▶
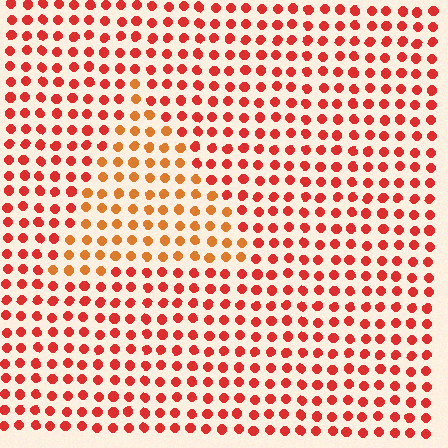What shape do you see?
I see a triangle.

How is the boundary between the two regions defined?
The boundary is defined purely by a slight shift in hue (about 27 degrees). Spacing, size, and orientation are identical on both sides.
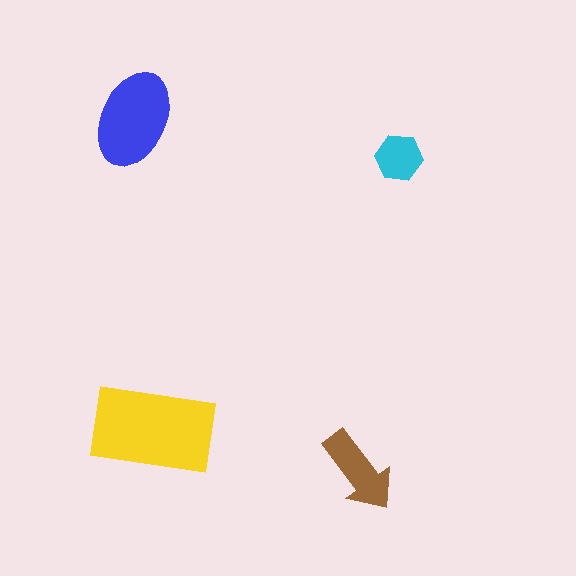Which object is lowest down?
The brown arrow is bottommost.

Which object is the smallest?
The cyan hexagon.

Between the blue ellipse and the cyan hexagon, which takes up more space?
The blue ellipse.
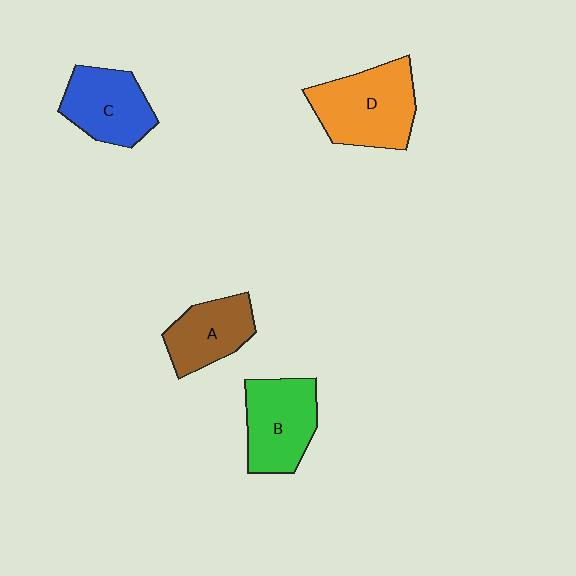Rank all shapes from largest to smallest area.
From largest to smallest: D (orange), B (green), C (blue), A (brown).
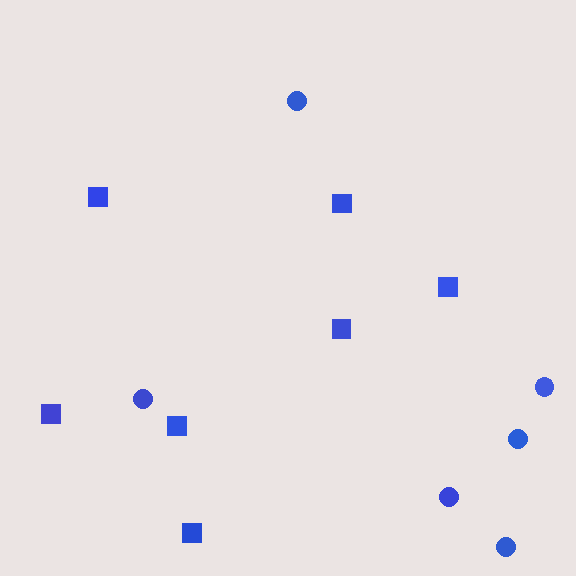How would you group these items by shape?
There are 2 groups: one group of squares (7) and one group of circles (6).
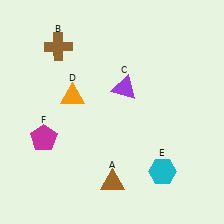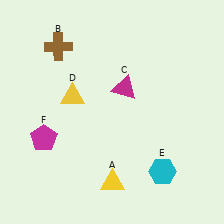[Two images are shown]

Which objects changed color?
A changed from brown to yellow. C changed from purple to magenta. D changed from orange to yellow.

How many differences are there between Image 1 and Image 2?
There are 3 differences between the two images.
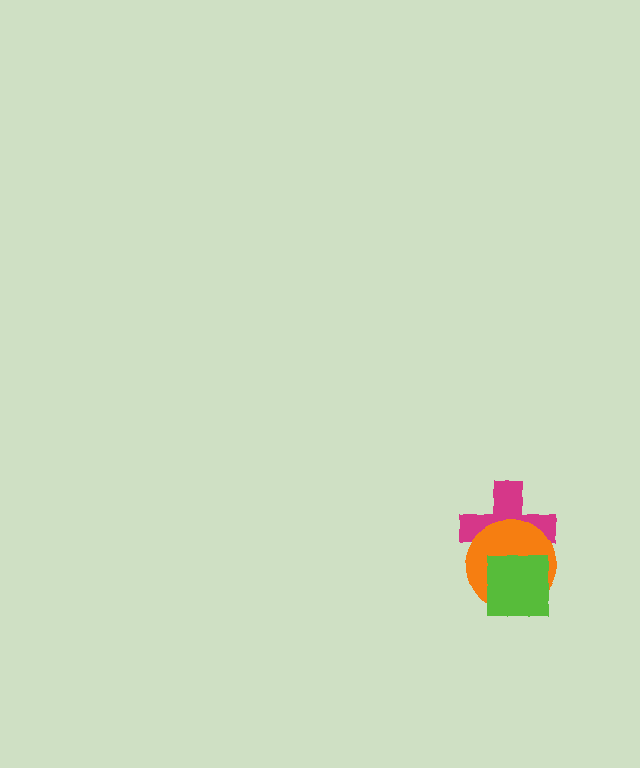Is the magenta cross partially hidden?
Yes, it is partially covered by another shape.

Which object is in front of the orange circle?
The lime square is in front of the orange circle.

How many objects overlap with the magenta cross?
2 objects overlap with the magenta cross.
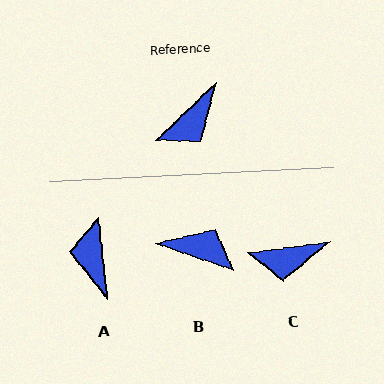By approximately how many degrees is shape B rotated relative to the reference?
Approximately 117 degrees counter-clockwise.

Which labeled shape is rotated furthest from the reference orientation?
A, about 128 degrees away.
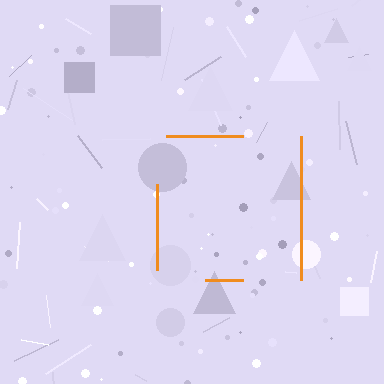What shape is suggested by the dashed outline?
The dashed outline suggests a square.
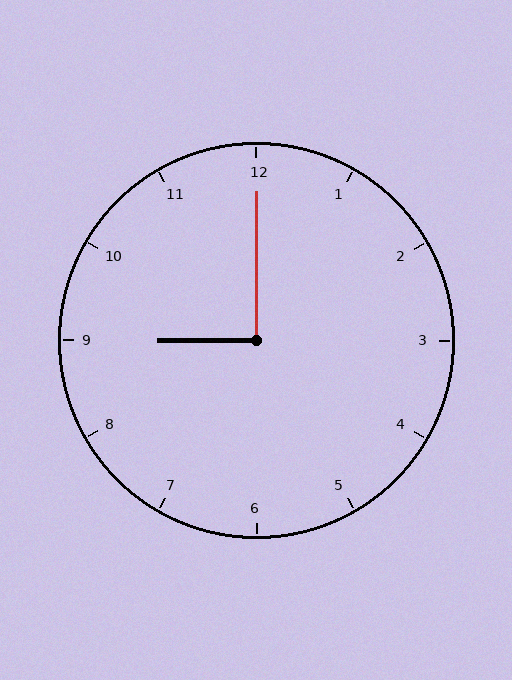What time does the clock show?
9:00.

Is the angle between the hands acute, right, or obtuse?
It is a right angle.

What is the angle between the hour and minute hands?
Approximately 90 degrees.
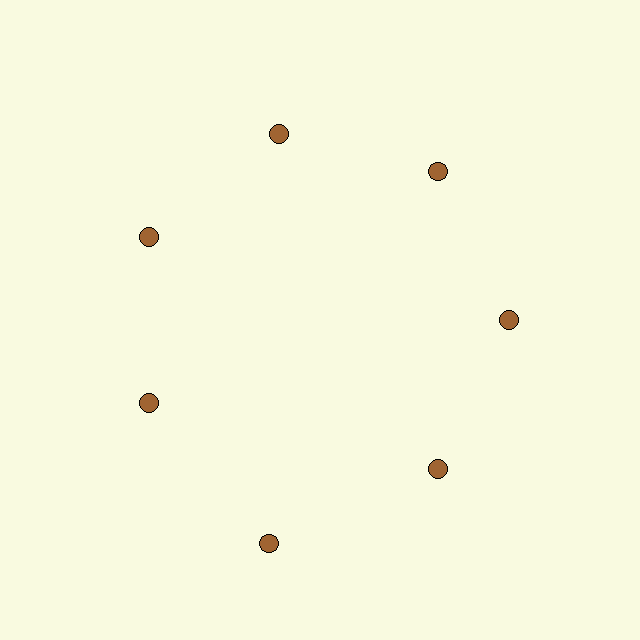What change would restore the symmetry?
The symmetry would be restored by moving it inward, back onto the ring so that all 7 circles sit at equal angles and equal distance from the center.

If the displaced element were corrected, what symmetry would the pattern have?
◀
**PROBLEM TO SOLVE**
In your copy of the records, include no pictures; repeat everything else exactly.

**EXERCISE RESULT**
What shape do you see?
I see a triangle.

How is the boundary between the two regions defined?
The boundary is defined purely by a slight shift in hue (about 27 degrees). Spacing, size, and orientation are identical on both sides.
Which object is lowest down?
The brown arrow is bottommost.

Which object is the smallest?
The cyan hexagon.

Between the blue ellipse and the cyan hexagon, which takes up more space?
The blue ellipse.
Rank all shapes from largest to smallest area.
From largest to smallest: D (orange), B (green), C (blue), A (brown).
How would you group these items by shape?
There are 2 groups: one group of squares (7) and one group of circles (6).
[Two images are shown]

Which objects changed color?
A changed from brown to yellow. C changed from purple to magenta. D changed from orange to yellow.

How many differences are there between Image 1 and Image 2?
There are 3 differences between the two images.
Is the magenta cross partially hidden?
Yes, it is partially covered by another shape.

Which object is in front of the orange circle?
The lime square is in front of the orange circle.

How many objects overlap with the magenta cross?
2 objects overlap with the magenta cross.
By approximately how many degrees is shape B rotated relative to the reference?
Approximately 117 degrees counter-clockwise.

Which labeled shape is rotated furthest from the reference orientation?
A, about 128 degrees away.
What shape is suggested by the dashed outline?
The dashed outline suggests a square.
What time does the clock show?
9:00.

Is the angle between the hands acute, right, or obtuse?
It is a right angle.

What is the angle between the hour and minute hands?
Approximately 90 degrees.
What change would restore the symmetry?
The symmetry would be restored by moving it inward, back onto the ring so that all 7 circles sit at equal angles and equal distance from the center.

If the displaced element were corrected, what symmetry would the pattern have?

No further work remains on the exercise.